## What is expected
Reproduce the listing word for word, leaving every picture behind.

## Items
******************************

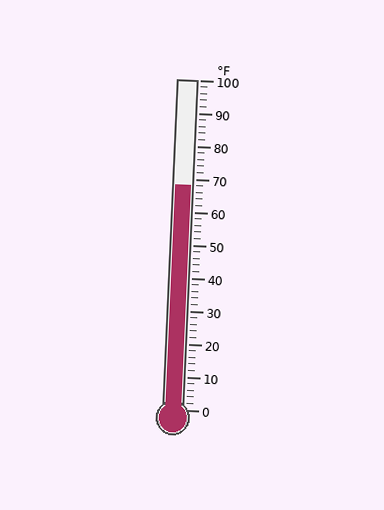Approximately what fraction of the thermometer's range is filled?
The thermometer is filled to approximately 70% of its range.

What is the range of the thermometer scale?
The thermometer scale ranges from 0°F to 100°F.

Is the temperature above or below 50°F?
The temperature is above 50°F.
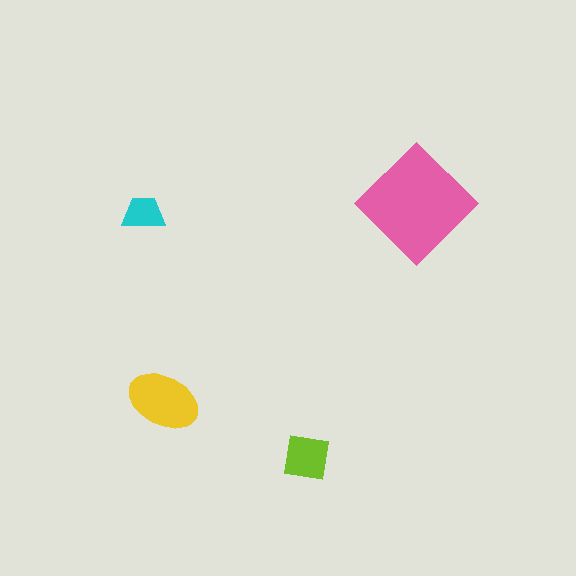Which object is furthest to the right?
The pink diamond is rightmost.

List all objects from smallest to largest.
The cyan trapezoid, the lime square, the yellow ellipse, the pink diamond.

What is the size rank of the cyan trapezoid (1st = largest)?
4th.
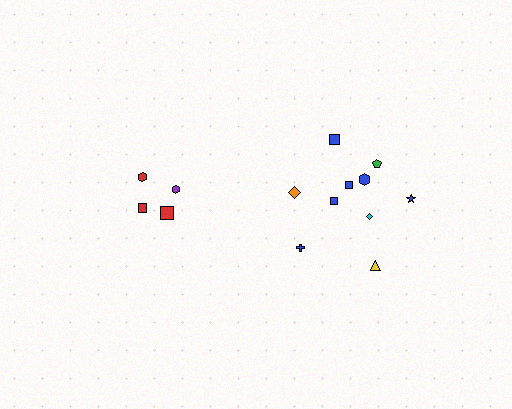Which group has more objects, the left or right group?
The right group.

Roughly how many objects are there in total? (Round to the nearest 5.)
Roughly 15 objects in total.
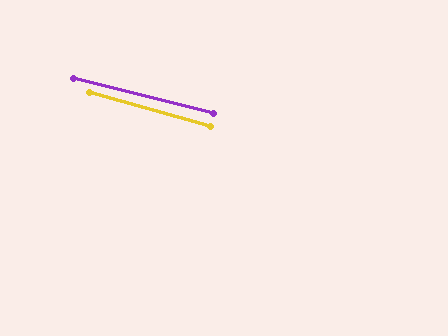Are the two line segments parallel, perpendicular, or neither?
Parallel — their directions differ by only 1.4°.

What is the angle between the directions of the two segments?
Approximately 1 degree.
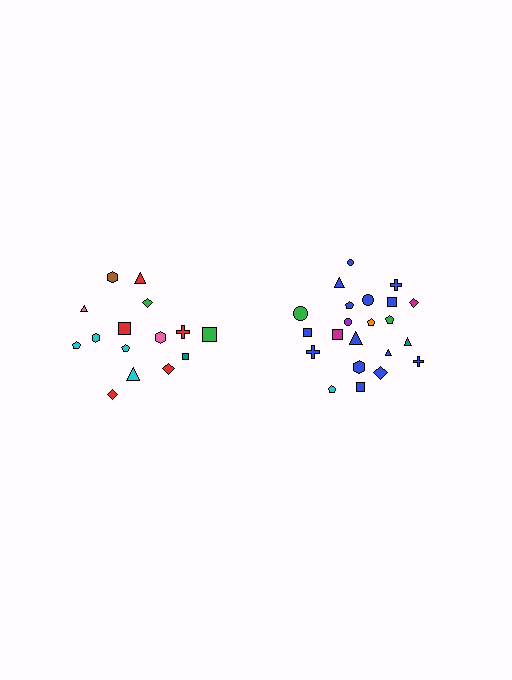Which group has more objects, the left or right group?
The right group.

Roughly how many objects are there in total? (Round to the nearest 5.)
Roughly 35 objects in total.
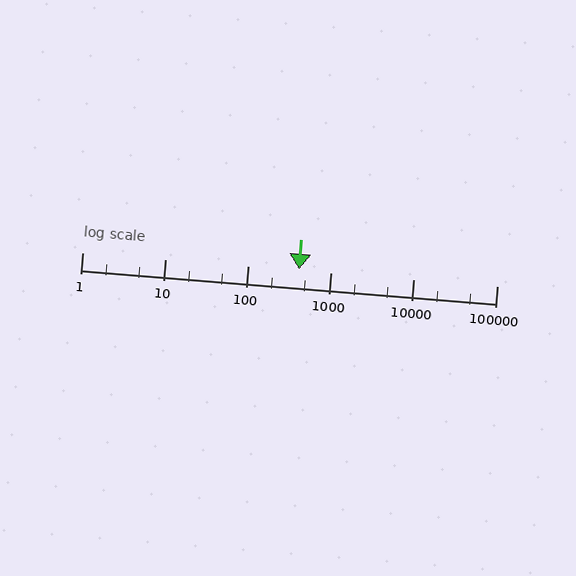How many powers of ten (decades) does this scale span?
The scale spans 5 decades, from 1 to 100000.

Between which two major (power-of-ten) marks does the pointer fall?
The pointer is between 100 and 1000.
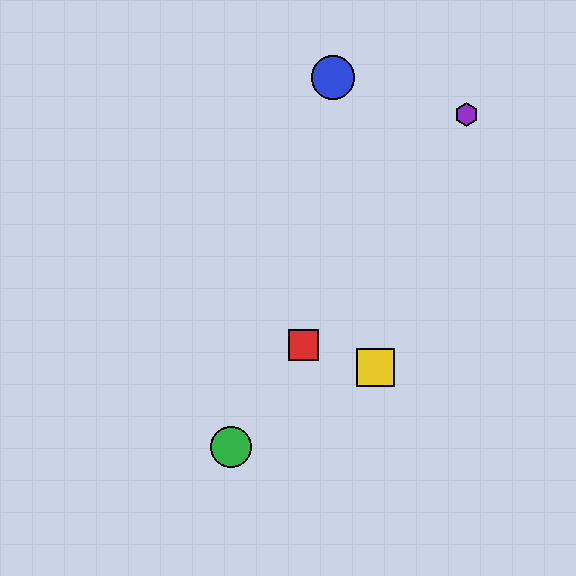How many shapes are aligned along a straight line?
3 shapes (the red square, the green circle, the purple hexagon) are aligned along a straight line.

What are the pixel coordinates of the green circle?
The green circle is at (231, 447).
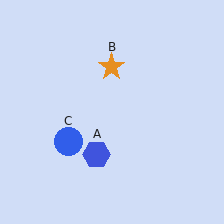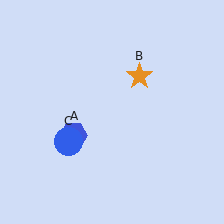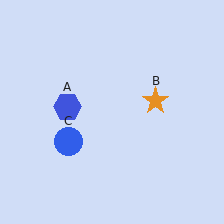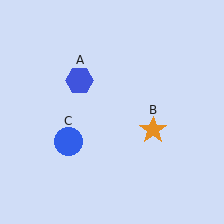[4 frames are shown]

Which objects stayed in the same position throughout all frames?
Blue circle (object C) remained stationary.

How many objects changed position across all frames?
2 objects changed position: blue hexagon (object A), orange star (object B).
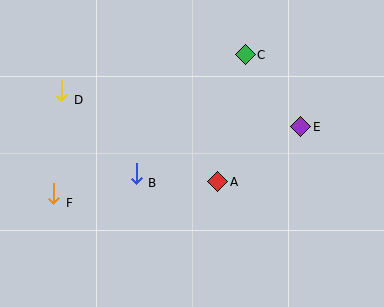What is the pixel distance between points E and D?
The distance between E and D is 241 pixels.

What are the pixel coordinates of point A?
Point A is at (218, 182).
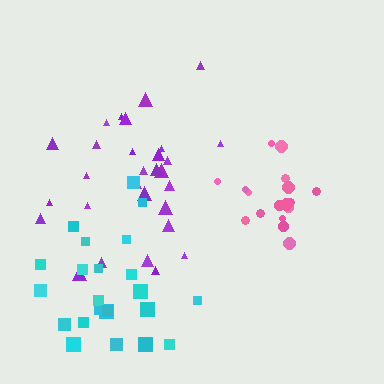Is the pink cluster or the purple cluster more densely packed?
Pink.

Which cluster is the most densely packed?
Pink.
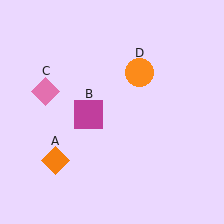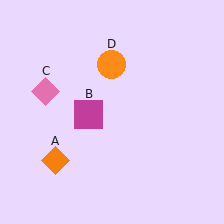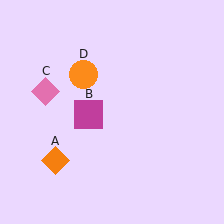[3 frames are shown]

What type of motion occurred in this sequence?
The orange circle (object D) rotated counterclockwise around the center of the scene.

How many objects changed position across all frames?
1 object changed position: orange circle (object D).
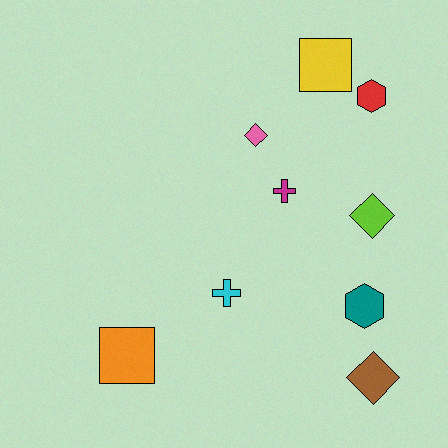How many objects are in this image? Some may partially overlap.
There are 9 objects.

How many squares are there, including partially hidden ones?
There are 2 squares.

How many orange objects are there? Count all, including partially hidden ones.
There is 1 orange object.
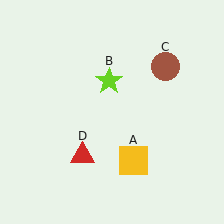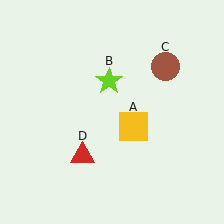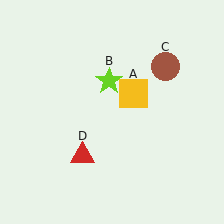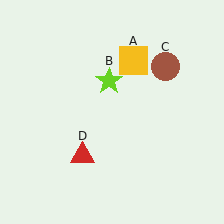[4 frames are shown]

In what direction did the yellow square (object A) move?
The yellow square (object A) moved up.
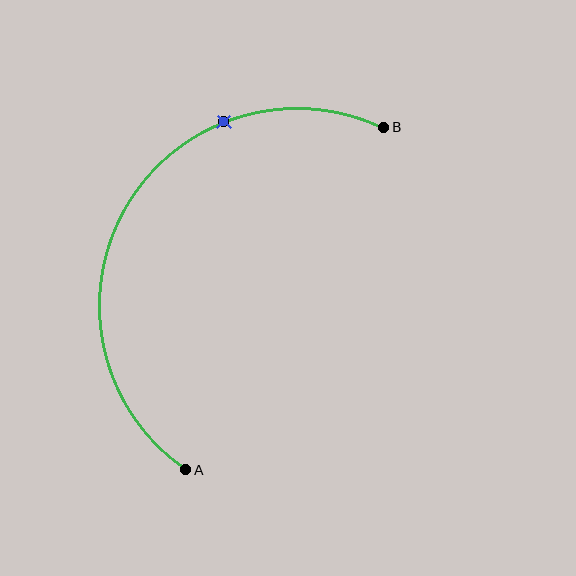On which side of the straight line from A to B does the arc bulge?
The arc bulges to the left of the straight line connecting A and B.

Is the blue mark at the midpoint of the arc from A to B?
No. The blue mark lies on the arc but is closer to endpoint B. The arc midpoint would be at the point on the curve equidistant along the arc from both A and B.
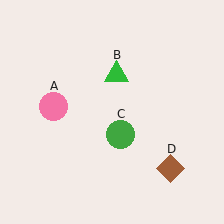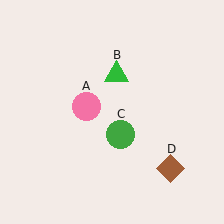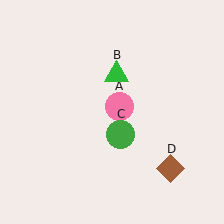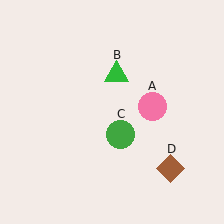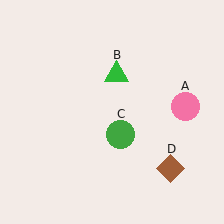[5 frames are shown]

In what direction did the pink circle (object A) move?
The pink circle (object A) moved right.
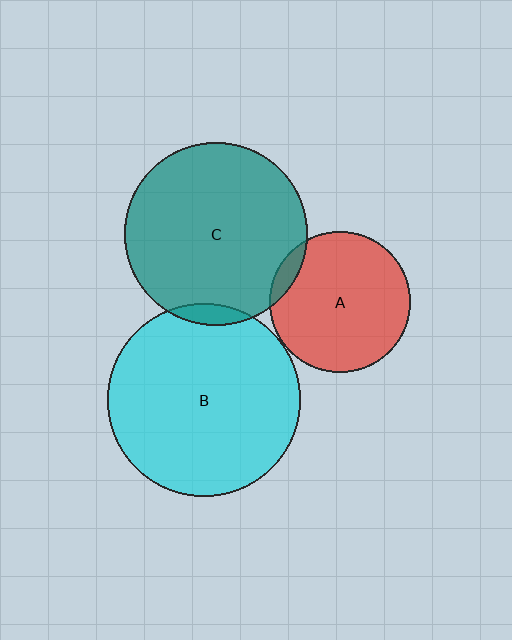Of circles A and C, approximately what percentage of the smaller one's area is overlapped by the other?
Approximately 5%.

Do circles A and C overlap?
Yes.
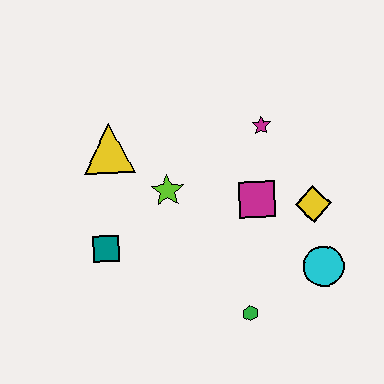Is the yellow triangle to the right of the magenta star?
No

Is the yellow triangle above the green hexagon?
Yes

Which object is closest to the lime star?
The yellow triangle is closest to the lime star.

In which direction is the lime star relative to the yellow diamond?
The lime star is to the left of the yellow diamond.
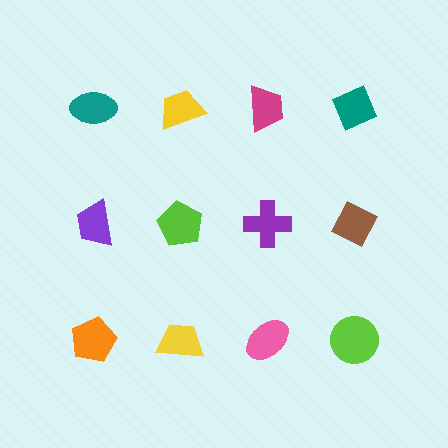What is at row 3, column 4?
A lime circle.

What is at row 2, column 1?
A purple trapezoid.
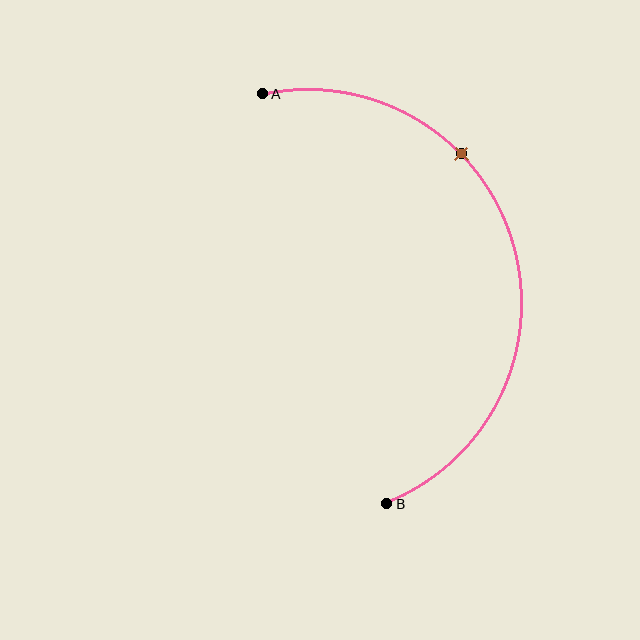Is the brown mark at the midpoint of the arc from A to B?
No. The brown mark lies on the arc but is closer to endpoint A. The arc midpoint would be at the point on the curve equidistant along the arc from both A and B.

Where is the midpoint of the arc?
The arc midpoint is the point on the curve farthest from the straight line joining A and B. It sits to the right of that line.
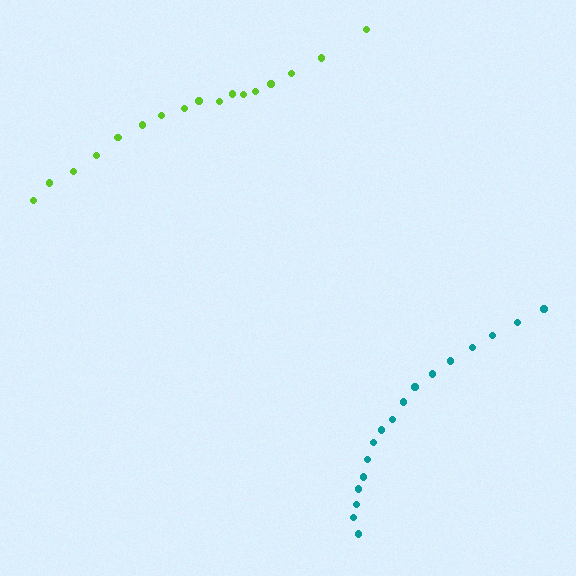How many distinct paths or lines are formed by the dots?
There are 2 distinct paths.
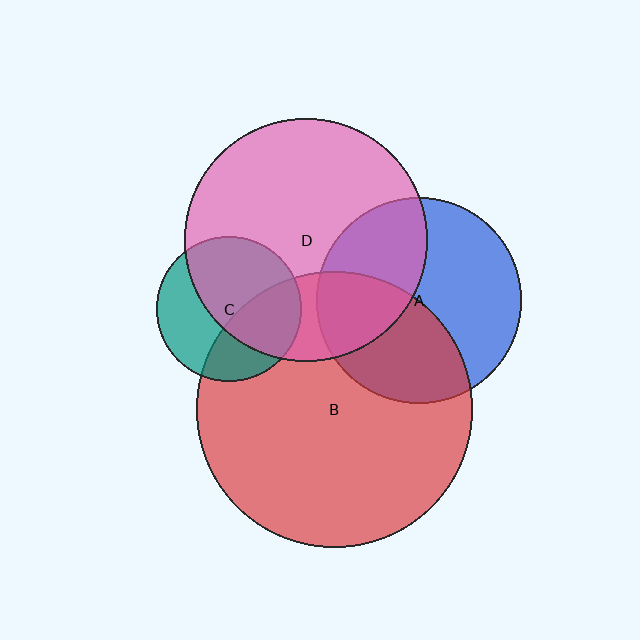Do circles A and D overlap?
Yes.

******************************

## Task result
Approximately what fraction of the thermometer's range is filled?
The thermometer is filled to approximately 70% of its range.

What is the range of the thermometer scale?
The thermometer scale ranges from 0°F to 100°F.

Is the temperature above or below 50°F?
The temperature is above 50°F.
Which object is furthest to the right?
The pink diamond is rightmost.

List all objects from smallest to largest.
The cyan trapezoid, the lime square, the yellow ellipse, the pink diamond.

What is the size rank of the cyan trapezoid (1st = largest)?
4th.
Which group has more objects, the left or right group?
The right group.

Roughly how many objects are there in total? (Round to the nearest 5.)
Roughly 15 objects in total.
Are the two line segments parallel, perpendicular, or neither?
Parallel — their directions differ by only 1.4°.

What is the angle between the directions of the two segments?
Approximately 1 degree.
Which group has more objects, the left or right group?
The right group.

Roughly how many objects are there in total? (Round to the nearest 5.)
Roughly 35 objects in total.
How many powers of ten (decades) does this scale span?
The scale spans 5 decades, from 1 to 100000.

Between which two major (power-of-ten) marks does the pointer fall?
The pointer is between 100 and 1000.
How many shapes are aligned along a straight line?
3 shapes (the red square, the green circle, the purple hexagon) are aligned along a straight line.

What are the pixel coordinates of the green circle?
The green circle is at (231, 447).
[4 frames are shown]

Which objects stayed in the same position throughout all frames?
Blue circle (object C) remained stationary.

How many objects changed position across all frames?
2 objects changed position: blue hexagon (object A), orange star (object B).
What is the pixel distance between points E and D?
The distance between E and D is 241 pixels.

What are the pixel coordinates of point A?
Point A is at (218, 182).
Is the pink cluster or the purple cluster more densely packed?
Pink.

Which cluster is the most densely packed?
Pink.
[3 frames are shown]

What type of motion occurred in this sequence?
The orange circle (object D) rotated counterclockwise around the center of the scene.

How many objects changed position across all frames?
1 object changed position: orange circle (object D).
How many objects are in this image? Some may partially overlap.
There are 9 objects.

How many squares are there, including partially hidden ones?
There are 2 squares.

How many orange objects are there? Count all, including partially hidden ones.
There is 1 orange object.
[4 frames are shown]

In what direction did the yellow square (object A) move?
The yellow square (object A) moved up.
On which side of the straight line from A to B does the arc bulge?
The arc bulges to the left of the straight line connecting A and B.

Is the blue mark at the midpoint of the arc from A to B?
No. The blue mark lies on the arc but is closer to endpoint B. The arc midpoint would be at the point on the curve equidistant along the arc from both A and B.
[5 frames are shown]

In what direction did the pink circle (object A) move?
The pink circle (object A) moved right.
Of circles A and C, approximately what percentage of the smaller one's area is overlapped by the other?
Approximately 5%.

Do circles A and C overlap?
Yes.
Is the yellow triangle to the right of the magenta star?
No

Is the yellow triangle above the green hexagon?
Yes

Which object is closest to the lime star?
The yellow triangle is closest to the lime star.

In which direction is the lime star relative to the yellow diamond?
The lime star is to the left of the yellow diamond.
What is at row 3, column 4?
A lime circle.

What is at row 2, column 1?
A purple trapezoid.
Is the brown mark at the midpoint of the arc from A to B?
No. The brown mark lies on the arc but is closer to endpoint A. The arc midpoint would be at the point on the curve equidistant along the arc from both A and B.

Where is the midpoint of the arc?
The arc midpoint is the point on the curve farthest from the straight line joining A and B. It sits to the right of that line.
How many distinct paths or lines are formed by the dots?
There are 2 distinct paths.
Do circles A and D overlap?
Yes.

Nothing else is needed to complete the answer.